Stored items from a collection
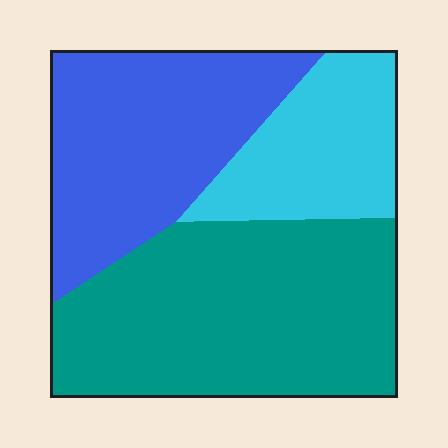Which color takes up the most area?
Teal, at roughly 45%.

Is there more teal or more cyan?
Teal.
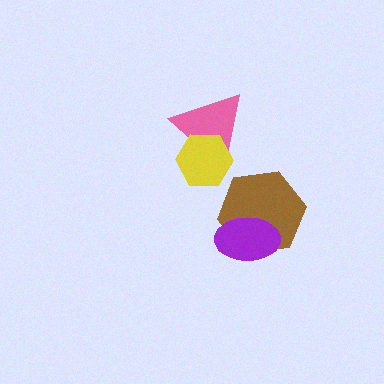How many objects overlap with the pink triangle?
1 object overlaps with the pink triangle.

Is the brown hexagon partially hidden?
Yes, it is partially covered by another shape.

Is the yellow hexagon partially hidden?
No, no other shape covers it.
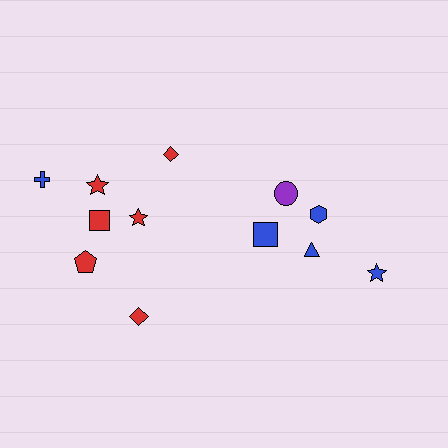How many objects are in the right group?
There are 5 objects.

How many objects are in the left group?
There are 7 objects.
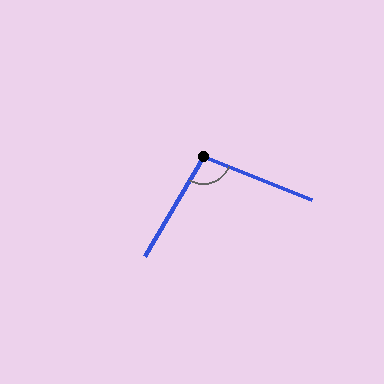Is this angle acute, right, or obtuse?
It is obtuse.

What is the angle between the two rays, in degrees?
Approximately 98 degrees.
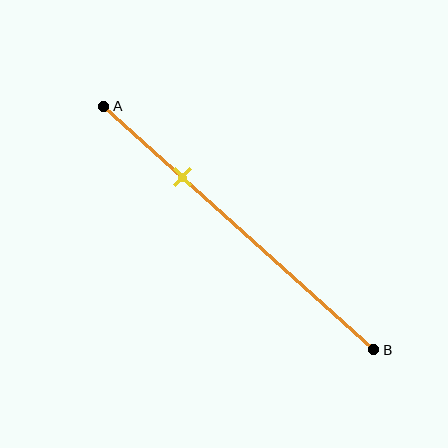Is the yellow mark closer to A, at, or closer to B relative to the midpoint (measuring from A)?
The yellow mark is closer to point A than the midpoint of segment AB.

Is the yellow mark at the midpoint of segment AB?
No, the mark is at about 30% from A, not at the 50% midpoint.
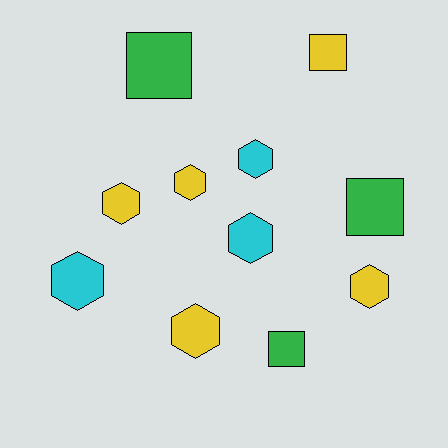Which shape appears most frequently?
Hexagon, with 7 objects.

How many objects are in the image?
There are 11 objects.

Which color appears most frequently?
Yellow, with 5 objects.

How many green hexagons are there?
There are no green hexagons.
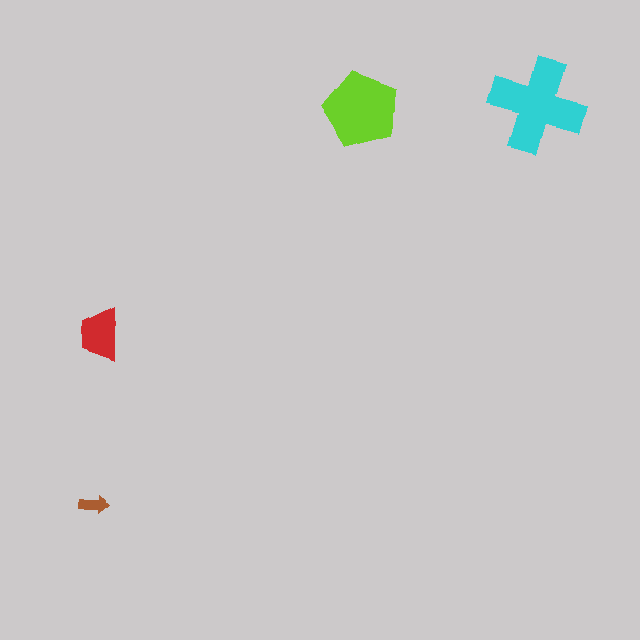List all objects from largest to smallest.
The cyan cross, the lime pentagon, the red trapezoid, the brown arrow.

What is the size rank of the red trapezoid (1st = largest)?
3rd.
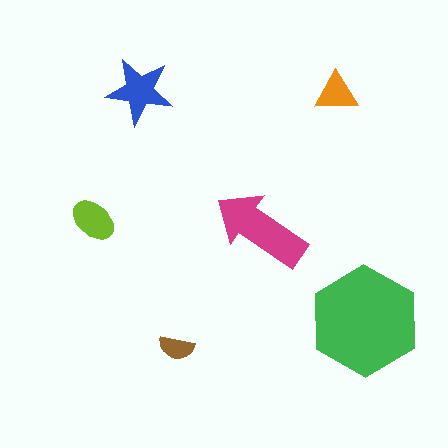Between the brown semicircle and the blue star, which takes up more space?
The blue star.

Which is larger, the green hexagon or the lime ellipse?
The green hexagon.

(EXERCISE)
Can the lines from the one with "Which shape appears most frequently?" to the end of the records above be quoted exactly, both ends included, with every picture omitted?

(THE OUTPUT)
Which shape appears most frequently?
Hexagon, with 7 objects.

How many objects are in the image?
There are 11 objects.

Which color appears most frequently?
Yellow, with 5 objects.

How many green hexagons are there?
There are no green hexagons.
List all objects from largest to smallest.
The cyan cross, the lime pentagon, the red trapezoid, the brown arrow.

What is the size rank of the red trapezoid (1st = largest)?
3rd.
Between the brown semicircle and the blue star, which takes up more space?
The blue star.

Which is larger, the green hexagon or the lime ellipse?
The green hexagon.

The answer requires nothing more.